Task to complete:
Quote all entries exactly, leaving pictures aside.

Record list:

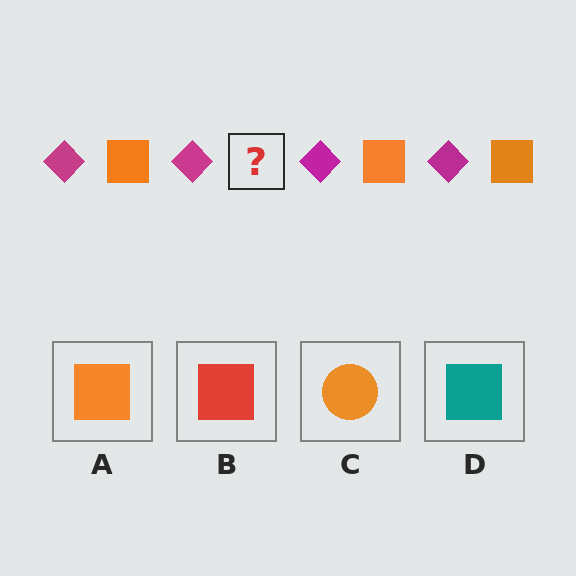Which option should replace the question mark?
Option A.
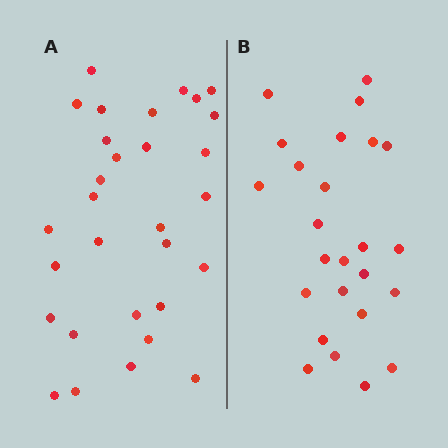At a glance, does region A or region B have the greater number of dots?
Region A (the left region) has more dots.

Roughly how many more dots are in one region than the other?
Region A has about 5 more dots than region B.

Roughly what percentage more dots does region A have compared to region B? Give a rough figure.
About 20% more.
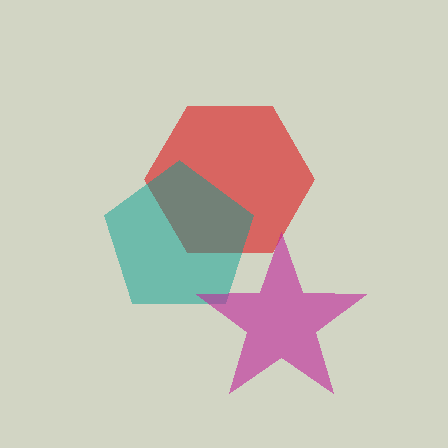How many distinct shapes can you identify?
There are 3 distinct shapes: a red hexagon, a teal pentagon, a magenta star.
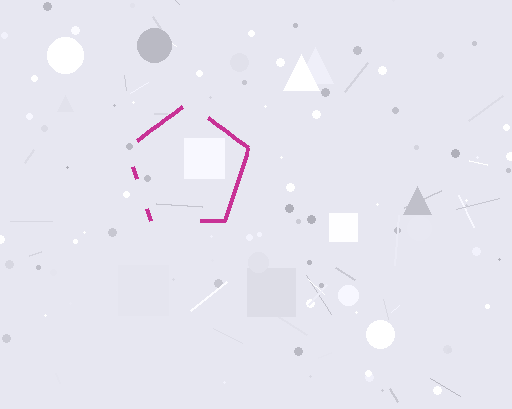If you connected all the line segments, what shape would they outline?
They would outline a pentagon.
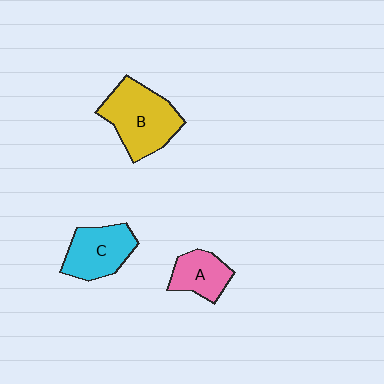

Solution:
Which option should replace the question mark?
Option A.
At a glance, does region A or region B have the greater number of dots?
Region A (the left region) has more dots.

Roughly how many more dots are in one region than the other?
Region A has about 5 more dots than region B.

Roughly what percentage more dots does region A have compared to region B? Give a rough figure.
About 20% more.
How many distinct shapes can you identify?
There are 3 distinct shapes: a red hexagon, a teal pentagon, a magenta star.
If you connected all the line segments, what shape would they outline?
They would outline a pentagon.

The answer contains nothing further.